* [GOAL]
Set down, exactly as written, only the lines starting with the one that holds "How does the" and ending with the one that holds "Describe what you see in this image.".
===
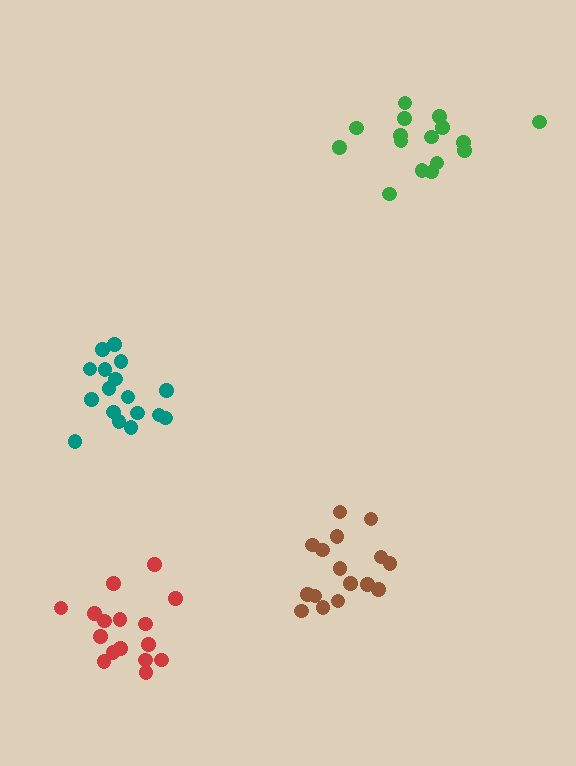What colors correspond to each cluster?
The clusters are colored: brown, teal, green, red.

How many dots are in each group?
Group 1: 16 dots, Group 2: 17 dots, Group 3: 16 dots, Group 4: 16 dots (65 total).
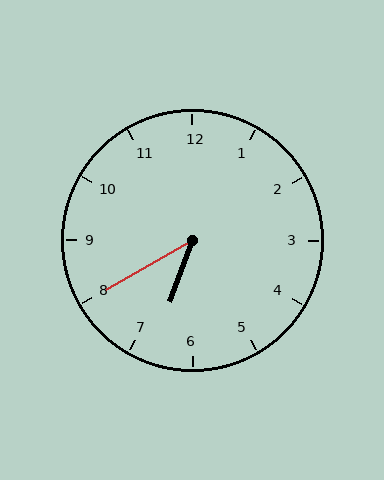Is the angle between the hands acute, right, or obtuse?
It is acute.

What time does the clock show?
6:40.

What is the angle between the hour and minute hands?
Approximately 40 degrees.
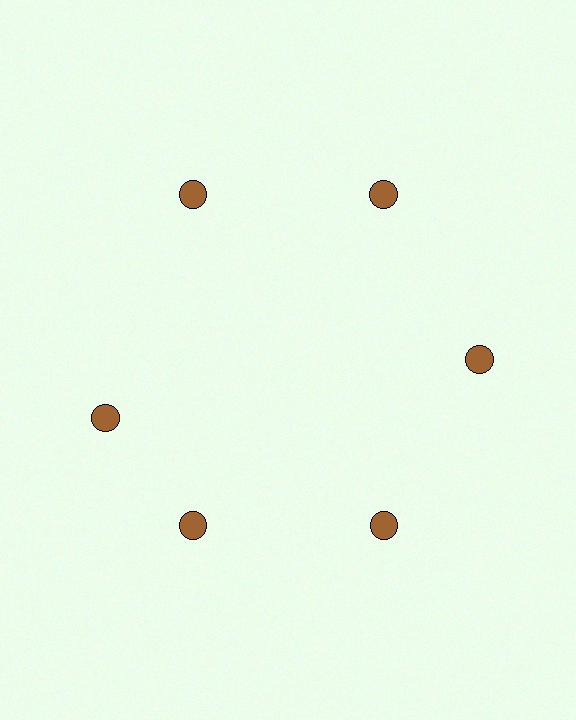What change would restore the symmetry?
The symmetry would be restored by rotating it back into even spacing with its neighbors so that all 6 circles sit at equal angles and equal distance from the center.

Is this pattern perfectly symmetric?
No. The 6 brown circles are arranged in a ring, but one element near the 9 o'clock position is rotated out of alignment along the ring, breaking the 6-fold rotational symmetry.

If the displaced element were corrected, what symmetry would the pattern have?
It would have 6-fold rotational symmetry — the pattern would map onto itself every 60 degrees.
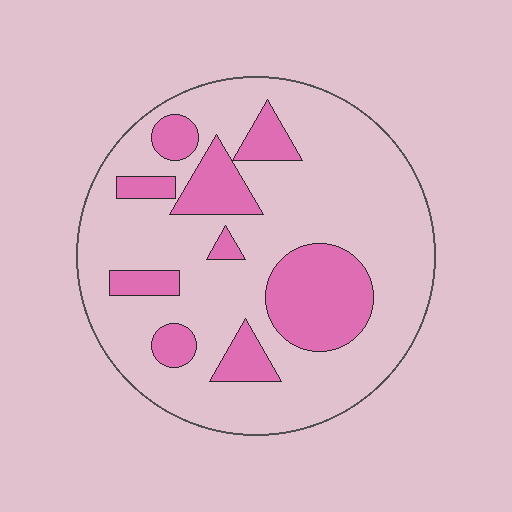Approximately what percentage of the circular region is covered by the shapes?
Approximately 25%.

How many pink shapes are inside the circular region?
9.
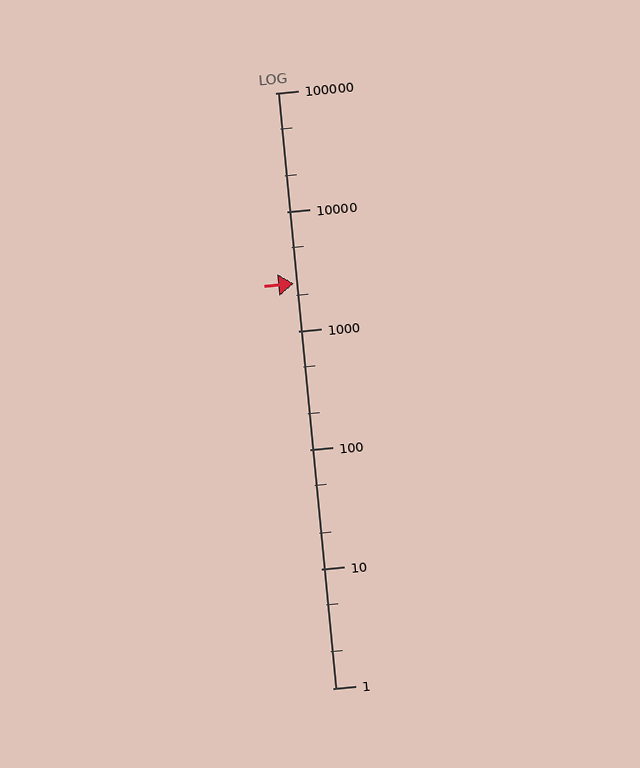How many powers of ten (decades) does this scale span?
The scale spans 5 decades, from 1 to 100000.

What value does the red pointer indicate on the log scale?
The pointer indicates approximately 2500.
===
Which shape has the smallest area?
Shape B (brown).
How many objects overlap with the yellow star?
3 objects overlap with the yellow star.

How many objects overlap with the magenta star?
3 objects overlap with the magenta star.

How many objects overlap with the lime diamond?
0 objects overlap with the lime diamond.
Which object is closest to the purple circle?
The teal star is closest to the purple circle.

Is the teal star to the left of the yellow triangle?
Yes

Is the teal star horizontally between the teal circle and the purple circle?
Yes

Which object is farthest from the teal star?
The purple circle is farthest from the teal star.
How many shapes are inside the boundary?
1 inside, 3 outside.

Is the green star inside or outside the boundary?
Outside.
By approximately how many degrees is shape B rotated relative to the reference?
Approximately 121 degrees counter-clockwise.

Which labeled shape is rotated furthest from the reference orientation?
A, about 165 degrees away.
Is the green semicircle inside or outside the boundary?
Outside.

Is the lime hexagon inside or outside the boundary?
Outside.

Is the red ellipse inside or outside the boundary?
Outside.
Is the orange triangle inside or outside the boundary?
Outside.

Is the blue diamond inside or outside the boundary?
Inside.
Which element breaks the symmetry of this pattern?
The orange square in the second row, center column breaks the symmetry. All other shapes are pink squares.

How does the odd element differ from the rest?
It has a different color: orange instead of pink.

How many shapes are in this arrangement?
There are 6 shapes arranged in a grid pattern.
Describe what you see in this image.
===
* [RESPONSE TO THE EXERCISE]
How does the odd element differ from the rest?
It has a different color: orange instead of pink.

How many shapes are in this arrangement?
There are 6 shapes arranged in a grid pattern.
Describe what you see in this image.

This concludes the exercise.